■ REQUIRED TASK
Set down the whole listing verbatim.

[Collected data]

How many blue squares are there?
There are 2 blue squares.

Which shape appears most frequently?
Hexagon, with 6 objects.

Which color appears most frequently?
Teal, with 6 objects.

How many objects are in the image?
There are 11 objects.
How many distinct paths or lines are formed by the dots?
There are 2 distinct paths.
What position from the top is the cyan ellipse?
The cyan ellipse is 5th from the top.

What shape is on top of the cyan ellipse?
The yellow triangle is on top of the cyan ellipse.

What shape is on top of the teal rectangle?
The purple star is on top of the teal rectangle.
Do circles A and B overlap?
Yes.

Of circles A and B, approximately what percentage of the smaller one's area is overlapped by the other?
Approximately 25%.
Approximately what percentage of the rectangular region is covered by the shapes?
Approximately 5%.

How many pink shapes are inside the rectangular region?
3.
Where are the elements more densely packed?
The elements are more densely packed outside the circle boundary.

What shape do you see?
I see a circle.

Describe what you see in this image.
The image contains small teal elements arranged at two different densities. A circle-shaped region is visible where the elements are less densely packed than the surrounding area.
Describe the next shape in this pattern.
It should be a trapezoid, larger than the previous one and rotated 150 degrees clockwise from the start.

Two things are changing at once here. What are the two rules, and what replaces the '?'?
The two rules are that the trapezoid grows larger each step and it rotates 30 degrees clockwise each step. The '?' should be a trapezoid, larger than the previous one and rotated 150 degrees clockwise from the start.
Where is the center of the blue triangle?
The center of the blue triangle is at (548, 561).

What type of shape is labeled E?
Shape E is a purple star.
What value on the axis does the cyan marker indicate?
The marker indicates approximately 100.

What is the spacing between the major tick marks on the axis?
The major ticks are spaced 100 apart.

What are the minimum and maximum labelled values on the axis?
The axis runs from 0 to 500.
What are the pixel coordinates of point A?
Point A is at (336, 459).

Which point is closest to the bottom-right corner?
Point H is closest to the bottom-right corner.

■ TASK RESULT
How many blue squares are there?
There are 2 blue squares.

Which shape appears most frequently?
Hexagon, with 6 objects.

Which color appears most frequently?
Teal, with 6 objects.

How many objects are in the image?
There are 11 objects.
How many distinct paths or lines are formed by the dots?
There are 2 distinct paths.
What position from the top is the cyan ellipse?
The cyan ellipse is 5th from the top.

What shape is on top of the cyan ellipse?
The yellow triangle is on top of the cyan ellipse.

What shape is on top of the teal rectangle?
The purple star is on top of the teal rectangle.
Do circles A and B overlap?
Yes.

Of circles A and B, approximately what percentage of the smaller one's area is overlapped by the other?
Approximately 25%.
Approximately what percentage of the rectangular region is covered by the shapes?
Approximately 5%.

How many pink shapes are inside the rectangular region?
3.
Where are the elements more densely packed?
The elements are more densely packed outside the circle boundary.

What shape do you see?
I see a circle.

Describe what you see in this image.
The image contains small teal elements arranged at two different densities. A circle-shaped region is visible where the elements are less densely packed than the surrounding area.
Describe the next shape in this pattern.
It should be a trapezoid, larger than the previous one and rotated 150 degrees clockwise from the start.

Two things are changing at once here. What are the two rules, and what replaces the '?'?
The two rules are that the trapezoid grows larger each step and it rotates 30 degrees clockwise each step. The '?' should be a trapezoid, larger than the previous one and rotated 150 degrees clockwise from the start.
Where is the center of the blue triangle?
The center of the blue triangle is at (548, 561).

What type of shape is labeled E?
Shape E is a purple star.
What value on the axis does the cyan marker indicate?
The marker indicates approximately 100.

What is the spacing between the major tick marks on the axis?
The major ticks are spaced 100 apart.

What are the minimum and maximum labelled values on the axis?
The axis runs from 0 to 500.
What are the pixel coordinates of point A?
Point A is at (336, 459).

Which point is closest to the bottom-right corner?
Point H is closest to the bottom-right corner.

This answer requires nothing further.